Saved entries:
/---

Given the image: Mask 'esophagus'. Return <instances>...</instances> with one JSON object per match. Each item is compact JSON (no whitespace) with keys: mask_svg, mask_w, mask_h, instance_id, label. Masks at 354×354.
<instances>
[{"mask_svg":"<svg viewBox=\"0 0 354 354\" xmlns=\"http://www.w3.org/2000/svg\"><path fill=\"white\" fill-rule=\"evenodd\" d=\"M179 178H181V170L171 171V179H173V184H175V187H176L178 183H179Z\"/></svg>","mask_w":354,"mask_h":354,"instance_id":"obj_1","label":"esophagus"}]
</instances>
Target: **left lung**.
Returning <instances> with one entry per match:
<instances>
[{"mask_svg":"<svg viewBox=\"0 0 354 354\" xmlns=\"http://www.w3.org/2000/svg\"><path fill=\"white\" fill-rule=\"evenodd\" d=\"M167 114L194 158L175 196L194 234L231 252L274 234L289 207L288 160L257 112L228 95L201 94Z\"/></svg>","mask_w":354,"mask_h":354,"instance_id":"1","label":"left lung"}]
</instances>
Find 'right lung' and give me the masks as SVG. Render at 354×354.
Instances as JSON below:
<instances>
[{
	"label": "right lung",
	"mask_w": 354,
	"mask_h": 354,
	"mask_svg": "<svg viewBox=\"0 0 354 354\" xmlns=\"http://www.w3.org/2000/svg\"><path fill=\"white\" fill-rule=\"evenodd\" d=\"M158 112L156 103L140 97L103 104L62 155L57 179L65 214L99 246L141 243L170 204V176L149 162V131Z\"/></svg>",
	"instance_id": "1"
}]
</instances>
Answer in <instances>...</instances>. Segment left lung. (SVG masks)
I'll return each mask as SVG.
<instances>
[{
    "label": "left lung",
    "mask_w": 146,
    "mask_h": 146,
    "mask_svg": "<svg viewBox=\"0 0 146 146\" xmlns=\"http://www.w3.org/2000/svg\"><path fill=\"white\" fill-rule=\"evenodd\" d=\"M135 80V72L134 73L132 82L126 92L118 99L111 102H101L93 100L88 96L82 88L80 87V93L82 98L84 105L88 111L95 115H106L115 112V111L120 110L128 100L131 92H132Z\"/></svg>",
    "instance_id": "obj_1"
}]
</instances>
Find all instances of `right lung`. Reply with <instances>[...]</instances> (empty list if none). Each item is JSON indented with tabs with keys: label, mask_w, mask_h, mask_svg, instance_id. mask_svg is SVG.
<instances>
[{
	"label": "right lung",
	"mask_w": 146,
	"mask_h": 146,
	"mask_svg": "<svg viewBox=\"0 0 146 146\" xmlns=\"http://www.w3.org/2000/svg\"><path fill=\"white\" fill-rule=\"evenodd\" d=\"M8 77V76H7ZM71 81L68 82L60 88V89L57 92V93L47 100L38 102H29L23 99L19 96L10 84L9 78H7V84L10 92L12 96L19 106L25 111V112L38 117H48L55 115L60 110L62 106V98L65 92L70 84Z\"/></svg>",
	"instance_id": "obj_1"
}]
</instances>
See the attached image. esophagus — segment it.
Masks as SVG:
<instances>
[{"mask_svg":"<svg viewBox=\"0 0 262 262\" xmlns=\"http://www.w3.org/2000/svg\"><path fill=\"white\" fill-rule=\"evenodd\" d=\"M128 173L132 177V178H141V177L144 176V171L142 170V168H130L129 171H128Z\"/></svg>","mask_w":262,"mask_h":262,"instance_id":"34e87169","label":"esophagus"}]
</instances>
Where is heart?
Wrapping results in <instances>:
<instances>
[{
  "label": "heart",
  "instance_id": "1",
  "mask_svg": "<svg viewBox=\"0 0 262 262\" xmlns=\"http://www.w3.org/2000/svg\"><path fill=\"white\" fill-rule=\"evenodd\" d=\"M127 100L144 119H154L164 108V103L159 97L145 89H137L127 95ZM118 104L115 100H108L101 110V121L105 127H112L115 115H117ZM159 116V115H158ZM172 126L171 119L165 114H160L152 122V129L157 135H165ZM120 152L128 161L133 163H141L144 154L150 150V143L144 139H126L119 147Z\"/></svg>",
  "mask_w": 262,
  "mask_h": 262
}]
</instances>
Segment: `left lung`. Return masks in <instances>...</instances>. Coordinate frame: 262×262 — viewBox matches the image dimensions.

\---

* _Requirements_: Reproduce each of the entries above word for word, keeping every line in its original order.

* _Answer in full_:
Given the image: Mask 'esophagus'. Return <instances>...</instances> with one JSON object per match. Each item is compact JSON (no whitespace) with keys: mask_svg, mask_w, mask_h, instance_id, label. Masks at 354×354.
<instances>
[{"mask_svg":"<svg viewBox=\"0 0 354 354\" xmlns=\"http://www.w3.org/2000/svg\"><path fill=\"white\" fill-rule=\"evenodd\" d=\"M179 178H181V170L171 171V179H173V184H175V187H176L178 183H179Z\"/></svg>","mask_w":354,"mask_h":354,"instance_id":"obj_1","label":"esophagus"}]
</instances>
Target: **left lung**.
Returning <instances> with one entry per match:
<instances>
[{"mask_svg":"<svg viewBox=\"0 0 354 354\" xmlns=\"http://www.w3.org/2000/svg\"><path fill=\"white\" fill-rule=\"evenodd\" d=\"M167 114L194 158L175 196L194 234L231 252L274 234L289 207L288 160L257 112L228 95L201 94Z\"/></svg>","mask_w":354,"mask_h":354,"instance_id":"1","label":"left lung"}]
</instances>
Find 'right lung' and give me the masks as SVG. Render at 354×354.
Instances as JSON below:
<instances>
[{
	"label": "right lung",
	"mask_w": 354,
	"mask_h": 354,
	"mask_svg": "<svg viewBox=\"0 0 354 354\" xmlns=\"http://www.w3.org/2000/svg\"><path fill=\"white\" fill-rule=\"evenodd\" d=\"M158 112L156 103L140 97L103 104L62 155L57 179L65 214L99 246L141 243L170 204V176L149 162V131Z\"/></svg>",
	"instance_id": "1"
}]
</instances>
Answer in <instances>...</instances>. Segment left lung. (SVG masks)
I'll return each mask as SVG.
<instances>
[{
    "label": "left lung",
    "mask_w": 146,
    "mask_h": 146,
    "mask_svg": "<svg viewBox=\"0 0 146 146\" xmlns=\"http://www.w3.org/2000/svg\"><path fill=\"white\" fill-rule=\"evenodd\" d=\"M135 80V72L134 73L132 82L126 92L118 99L111 102H101L93 100L88 96L82 88L80 87V93L82 98L84 105L88 111L95 115H106L115 112V111L120 110L128 100L131 92H132Z\"/></svg>",
    "instance_id": "obj_1"
}]
</instances>
Find all instances of `right lung`. Reply with <instances>[...]</instances> (empty list if none). Each item is JSON indented with tabs with keys: label, mask_w, mask_h, mask_svg, instance_id. mask_svg is SVG.
<instances>
[{
	"label": "right lung",
	"mask_w": 146,
	"mask_h": 146,
	"mask_svg": "<svg viewBox=\"0 0 146 146\" xmlns=\"http://www.w3.org/2000/svg\"><path fill=\"white\" fill-rule=\"evenodd\" d=\"M8 77V76H7ZM71 81L68 82L60 88V89L57 92V93L47 100L38 102H29L23 99L19 96L10 84L9 78H7V84L10 92L12 96L19 106L25 111V112L38 117H48L55 115L60 110L62 106V98L65 92L70 84Z\"/></svg>",
	"instance_id": "obj_1"
}]
</instances>
See the attached image. esophagus — segment it.
Masks as SVG:
<instances>
[{"mask_svg":"<svg viewBox=\"0 0 262 262\" xmlns=\"http://www.w3.org/2000/svg\"><path fill=\"white\" fill-rule=\"evenodd\" d=\"M128 173L132 177V178H141V177L144 176V171L142 170V168H130L129 171H128Z\"/></svg>","mask_w":262,"mask_h":262,"instance_id":"34e87169","label":"esophagus"}]
</instances>
Where is heart?
Wrapping results in <instances>:
<instances>
[{
  "label": "heart",
  "instance_id": "1",
  "mask_svg": "<svg viewBox=\"0 0 262 262\" xmlns=\"http://www.w3.org/2000/svg\"><path fill=\"white\" fill-rule=\"evenodd\" d=\"M127 100L144 119H154L164 108V103L159 97L145 89H137L127 95ZM118 104L115 100H108L101 110V121L105 127H112L115 115H117ZM159 116V115H158ZM172 126L171 119L165 114H160L152 122V129L157 135H165ZM120 152L128 161L133 163H141L144 154L150 150V143L144 139H126L119 147Z\"/></svg>",
  "mask_w": 262,
  "mask_h": 262
}]
</instances>
Segment: `left lung`. Return masks in <instances>...</instances>. Coordinate frame: 262×262 — viewBox matches the image dimensions.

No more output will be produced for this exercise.